> _Input data_:

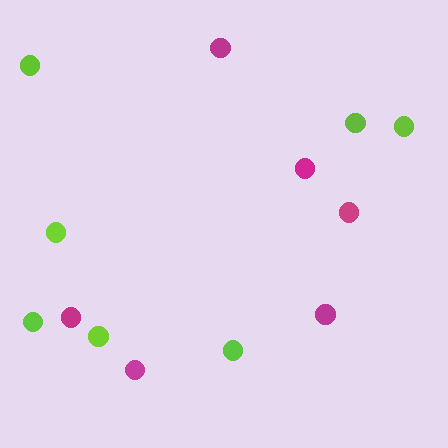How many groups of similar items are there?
There are 2 groups: one group of lime circles (7) and one group of magenta circles (6).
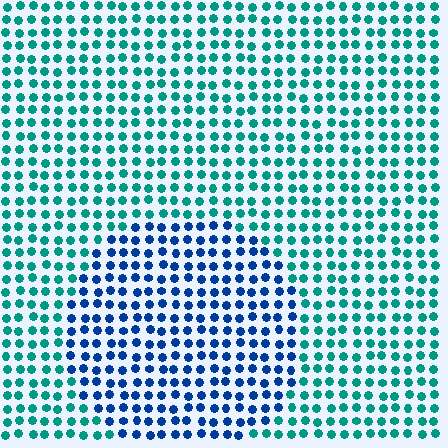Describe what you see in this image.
The image is filled with small teal elements in a uniform arrangement. A circle-shaped region is visible where the elements are tinted to a slightly different hue, forming a subtle color boundary.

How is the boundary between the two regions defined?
The boundary is defined purely by a slight shift in hue (about 45 degrees). Spacing, size, and orientation are identical on both sides.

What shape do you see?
I see a circle.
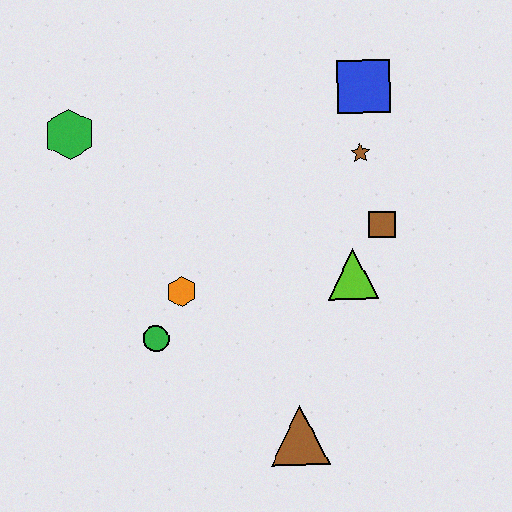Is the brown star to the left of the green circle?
No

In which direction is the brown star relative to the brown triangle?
The brown star is above the brown triangle.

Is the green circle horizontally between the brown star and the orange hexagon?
No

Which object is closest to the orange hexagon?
The green circle is closest to the orange hexagon.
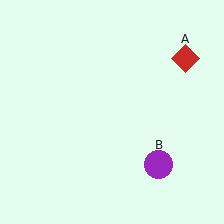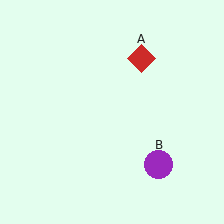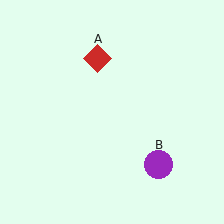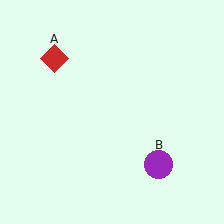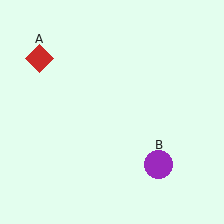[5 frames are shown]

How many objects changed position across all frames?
1 object changed position: red diamond (object A).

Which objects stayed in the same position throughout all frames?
Purple circle (object B) remained stationary.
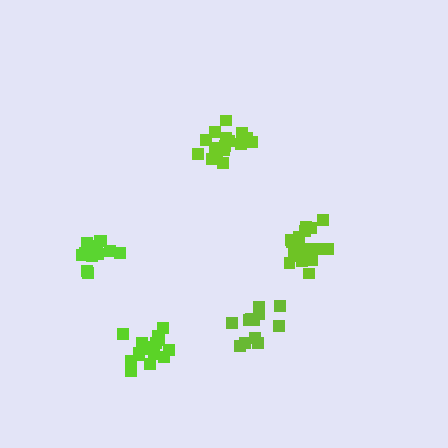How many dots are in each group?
Group 1: 18 dots, Group 2: 18 dots, Group 3: 12 dots, Group 4: 15 dots, Group 5: 16 dots (79 total).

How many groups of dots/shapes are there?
There are 5 groups.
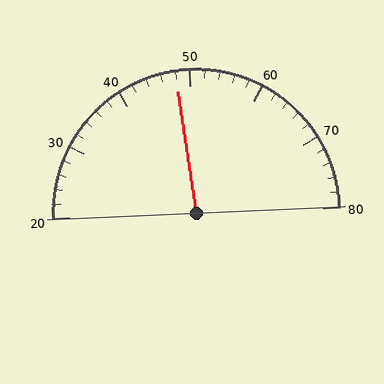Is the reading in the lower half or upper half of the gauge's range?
The reading is in the lower half of the range (20 to 80).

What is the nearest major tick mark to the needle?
The nearest major tick mark is 50.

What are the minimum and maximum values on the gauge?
The gauge ranges from 20 to 80.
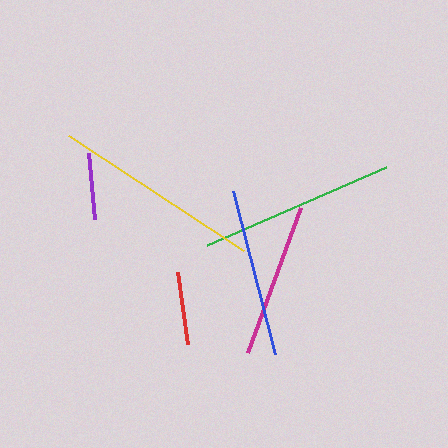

> _The problem_: In the data above, find the line containing "What are the"; from there, please write out each line through the end, exactly, with the pictures omitted.

> _Answer in full_:
What are the minimum and maximum values on the gauge?
The gauge ranges from 20 to 80.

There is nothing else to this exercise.